--- Exercise data ---

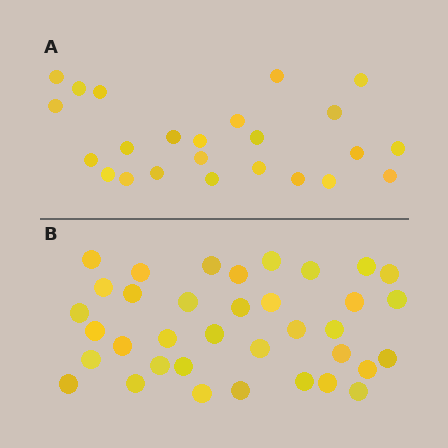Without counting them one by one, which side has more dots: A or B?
Region B (the bottom region) has more dots.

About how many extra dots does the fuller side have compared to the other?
Region B has roughly 12 or so more dots than region A.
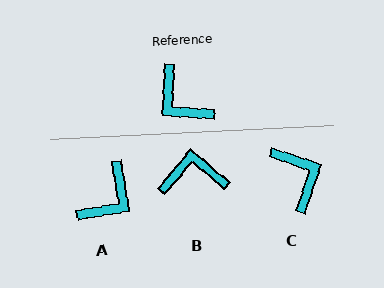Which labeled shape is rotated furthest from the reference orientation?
C, about 165 degrees away.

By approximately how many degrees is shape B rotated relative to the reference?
Approximately 127 degrees clockwise.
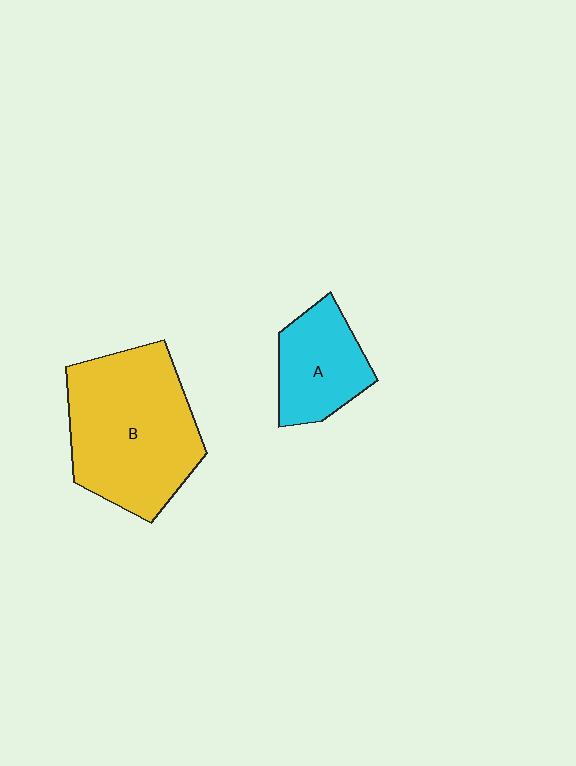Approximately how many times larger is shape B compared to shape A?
Approximately 2.1 times.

---

Return the entries unchanged, save for the pictures, which do not belong in the copy.

Without counting them one by one, which side has more dots: A or B?
Region B (the bottom region) has more dots.

About how many extra dots does the fuller side have compared to the other?
Region B has roughly 12 or so more dots than region A.
Which labeled shape is rotated furthest from the reference orientation?
C, about 165 degrees away.

By approximately how many degrees is shape B rotated relative to the reference?
Approximately 127 degrees clockwise.
Approximately how many times larger is shape B compared to shape A?
Approximately 2.1 times.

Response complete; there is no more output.